**Goal**
Images appear in the records below; leave them out and repeat everything else exactly.

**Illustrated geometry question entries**
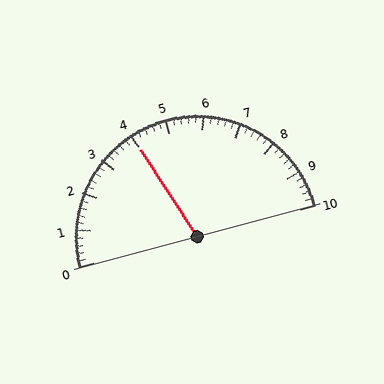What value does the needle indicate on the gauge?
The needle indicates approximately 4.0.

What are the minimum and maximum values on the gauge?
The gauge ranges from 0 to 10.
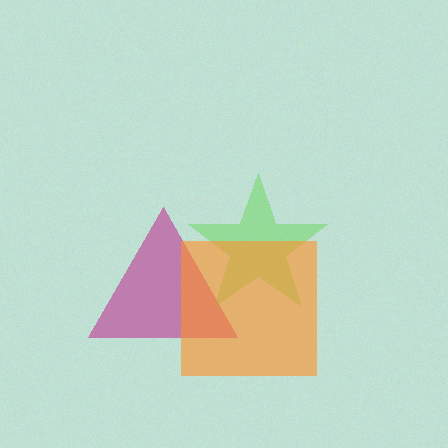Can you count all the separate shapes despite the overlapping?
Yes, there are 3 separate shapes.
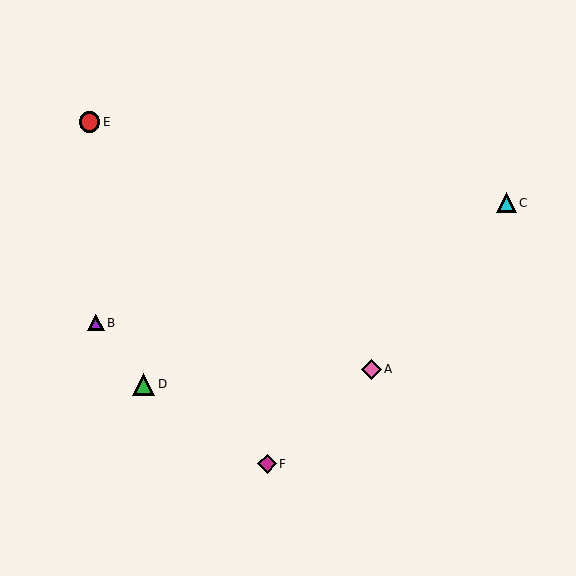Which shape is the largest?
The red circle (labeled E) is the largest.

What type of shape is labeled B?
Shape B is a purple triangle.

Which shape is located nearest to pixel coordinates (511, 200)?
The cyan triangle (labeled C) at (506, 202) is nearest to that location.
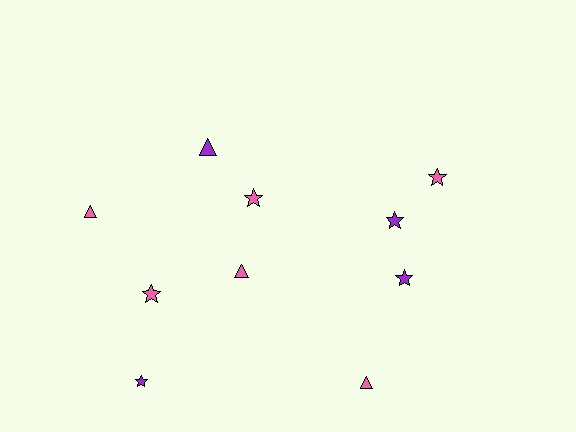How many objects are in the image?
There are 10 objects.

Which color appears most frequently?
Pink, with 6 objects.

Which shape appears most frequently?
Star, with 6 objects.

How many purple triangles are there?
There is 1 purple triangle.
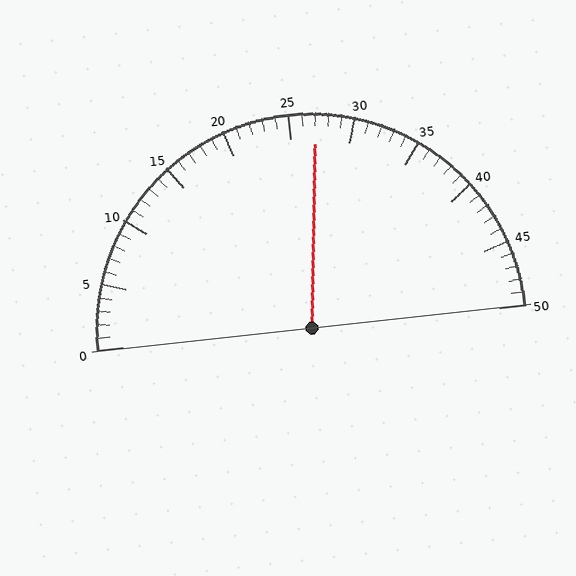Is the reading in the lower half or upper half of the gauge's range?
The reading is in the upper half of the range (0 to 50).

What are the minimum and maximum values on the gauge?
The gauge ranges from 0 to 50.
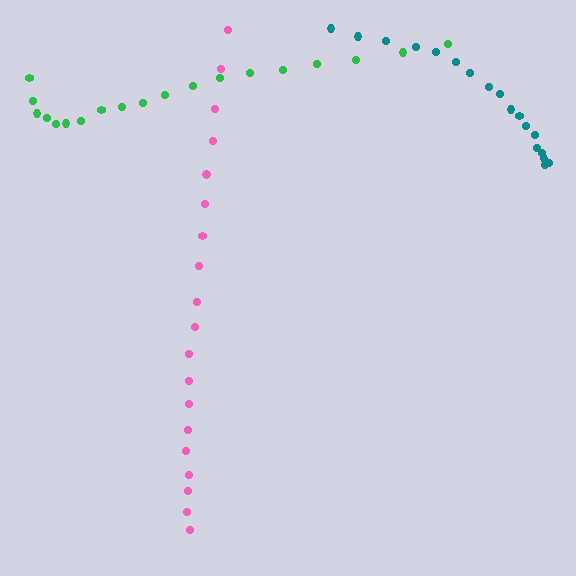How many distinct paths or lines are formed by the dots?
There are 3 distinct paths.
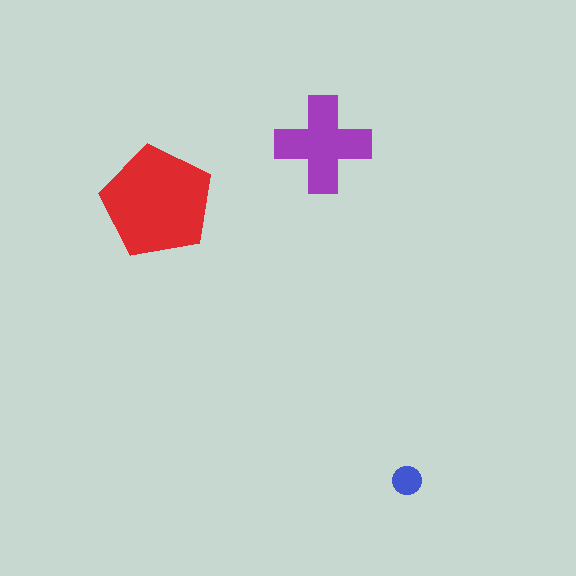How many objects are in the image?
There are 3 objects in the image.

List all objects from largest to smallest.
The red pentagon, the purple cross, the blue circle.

**Exercise result**
What value does the needle indicate on the gauge?
The needle indicates approximately 4.0.

What are the minimum and maximum values on the gauge?
The gauge ranges from 0 to 10.
Can you count all the separate shapes despite the overlapping?
Yes, there are 3 separate shapes.
Which shape is the largest?
The red circle (labeled E) is the largest.

What type of shape is labeled B?
Shape B is a purple triangle.

Which shape is located nearest to pixel coordinates (511, 200)?
The cyan triangle (labeled C) at (506, 202) is nearest to that location.
How many objects are in the image?
There are 10 objects.

Which color appears most frequently?
Pink, with 6 objects.

Which shape appears most frequently?
Star, with 6 objects.

How many purple triangles are there?
There is 1 purple triangle.
Is the reading in the lower half or upper half of the gauge's range?
The reading is in the upper half of the range (0 to 50).

What are the minimum and maximum values on the gauge?
The gauge ranges from 0 to 50.
How many distinct paths or lines are formed by the dots?
There are 3 distinct paths.
How many objects are in the image?
There are 3 objects in the image.

List all objects from largest to smallest.
The red pentagon, the purple cross, the blue circle.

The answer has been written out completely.